| YOUR INSTRUCTIONS |
In the listing below, locate the line containing "What temperature does the thermometer show?" and copy it and every line after it through the end, exactly as written, leaving out any pictures.

-- Start EXERCISE DATA --

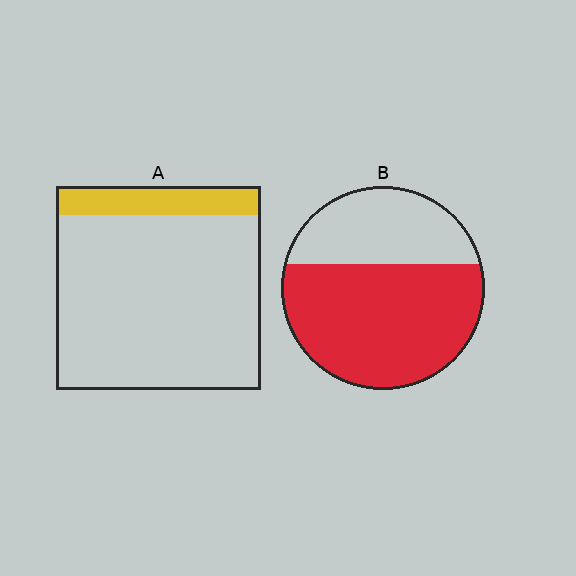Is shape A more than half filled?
No.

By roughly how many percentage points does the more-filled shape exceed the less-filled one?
By roughly 50 percentage points (B over A).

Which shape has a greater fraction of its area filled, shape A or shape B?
Shape B.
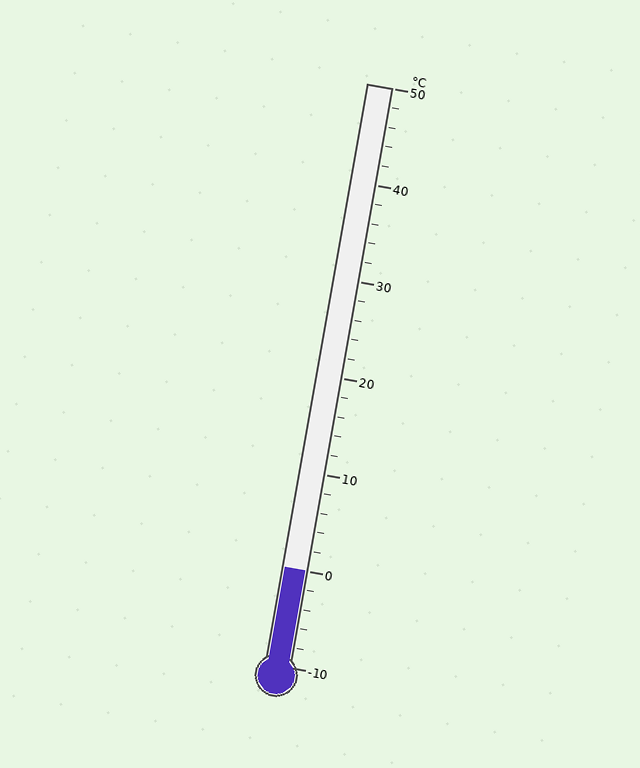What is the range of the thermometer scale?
The thermometer scale ranges from -10°C to 50°C.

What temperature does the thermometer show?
The thermometer shows approximately 0°C.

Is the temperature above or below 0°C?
The temperature is at 0°C.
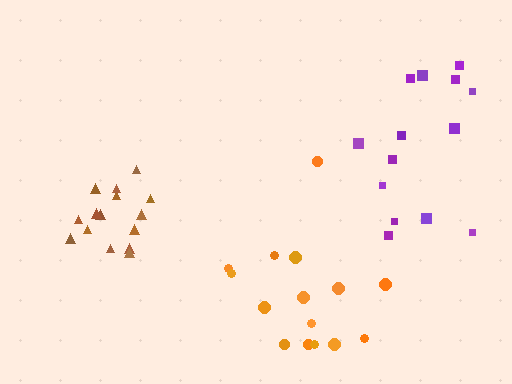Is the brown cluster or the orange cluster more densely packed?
Brown.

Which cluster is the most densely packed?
Brown.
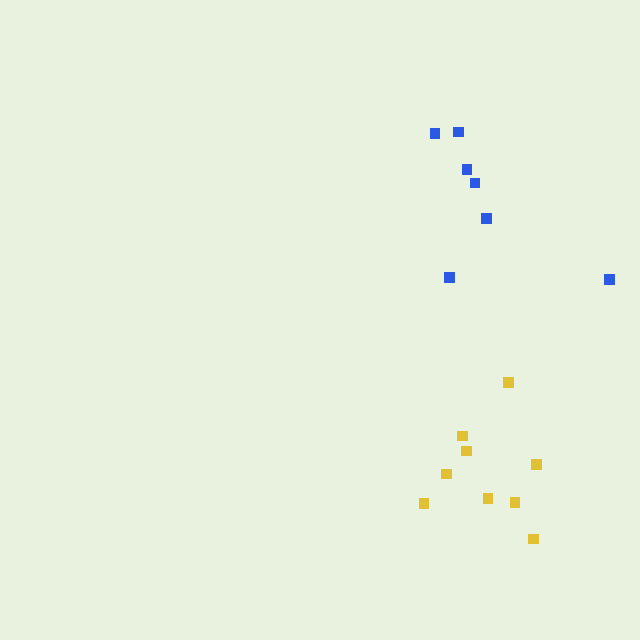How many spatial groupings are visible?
There are 2 spatial groupings.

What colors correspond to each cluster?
The clusters are colored: blue, yellow.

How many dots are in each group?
Group 1: 7 dots, Group 2: 9 dots (16 total).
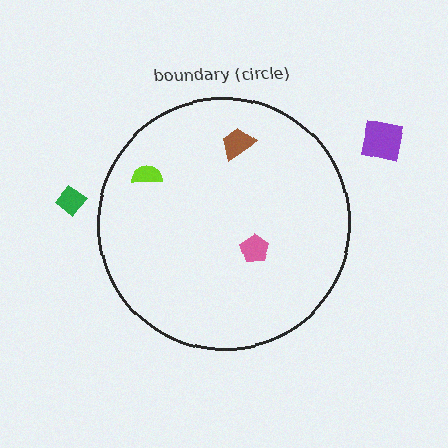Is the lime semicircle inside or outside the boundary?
Inside.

-- End EXERCISE DATA --

| TASK ANSWER |
What temperature does the thermometer show?
The thermometer shows approximately 0°C.

Is the temperature above or below 0°C?
The temperature is at 0°C.
Is the brown cluster or the orange cluster more densely packed?
Brown.

Which cluster is the most densely packed?
Brown.
How many spatial groupings are visible?
There are 2 spatial groupings.

What colors correspond to each cluster?
The clusters are colored: blue, yellow.

How many dots are in each group?
Group 1: 7 dots, Group 2: 9 dots (16 total).
Is the lime semicircle inside or outside the boundary?
Inside.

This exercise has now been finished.